** SHORT EXERCISE **
Leave out the pictures and repeat every record exactly.

--- start of EXTRACTED MATERIAL ---

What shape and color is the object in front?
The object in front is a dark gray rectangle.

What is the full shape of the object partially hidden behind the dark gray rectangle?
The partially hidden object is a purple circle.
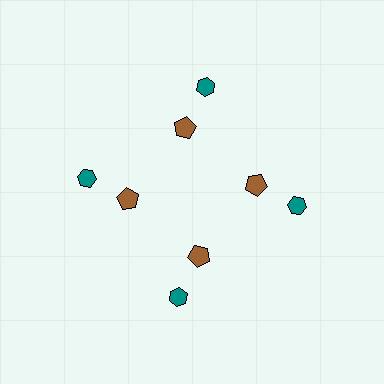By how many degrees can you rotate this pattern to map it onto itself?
The pattern maps onto itself every 90 degrees of rotation.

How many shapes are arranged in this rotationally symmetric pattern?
There are 8 shapes, arranged in 4 groups of 2.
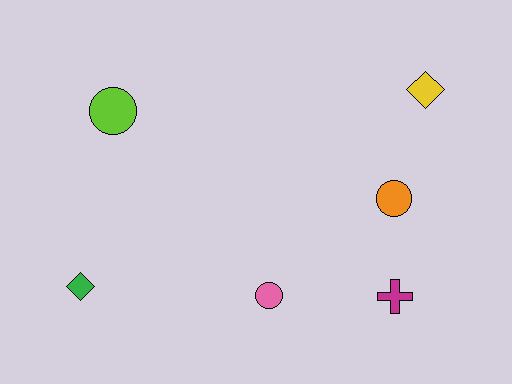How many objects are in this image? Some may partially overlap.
There are 6 objects.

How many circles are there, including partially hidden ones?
There are 3 circles.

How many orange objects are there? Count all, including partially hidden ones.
There is 1 orange object.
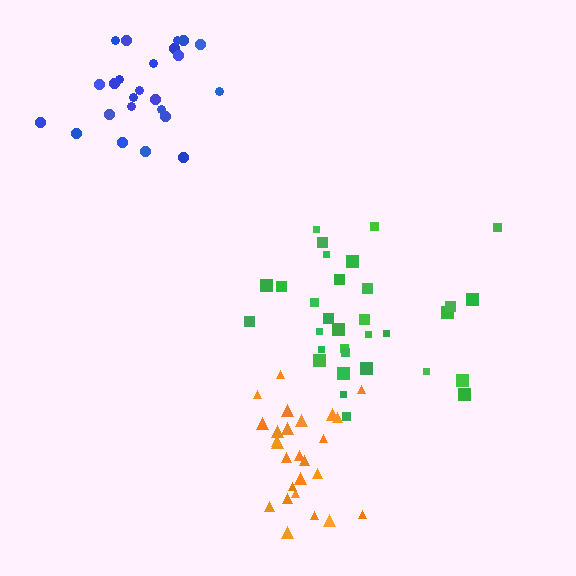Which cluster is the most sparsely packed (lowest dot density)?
Green.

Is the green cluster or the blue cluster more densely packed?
Blue.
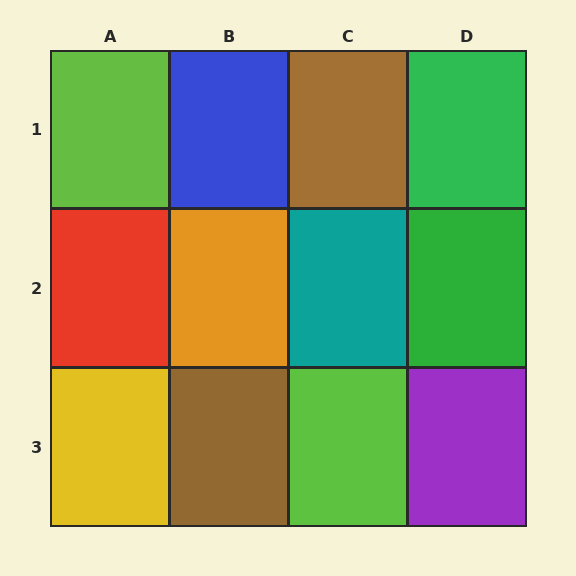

--- end of EXTRACTED MATERIAL ---

** FULL SOLUTION **
What shape and color is the object in front?
The object in front is a dark gray rectangle.

What is the full shape of the object partially hidden behind the dark gray rectangle?
The partially hidden object is a purple circle.
By how many degrees can you rotate this pattern to map it onto itself?
The pattern maps onto itself every 90 degrees of rotation.

How many shapes are arranged in this rotationally symmetric pattern?
There are 8 shapes, arranged in 4 groups of 2.
How many objects are in this image? Some may partially overlap.
There are 6 objects.

How many circles are there, including partially hidden ones?
There are 3 circles.

How many orange objects are there? Count all, including partially hidden ones.
There is 1 orange object.
Which cluster is the most sparsely packed (lowest dot density)?
Green.

Is the green cluster or the blue cluster more densely packed?
Blue.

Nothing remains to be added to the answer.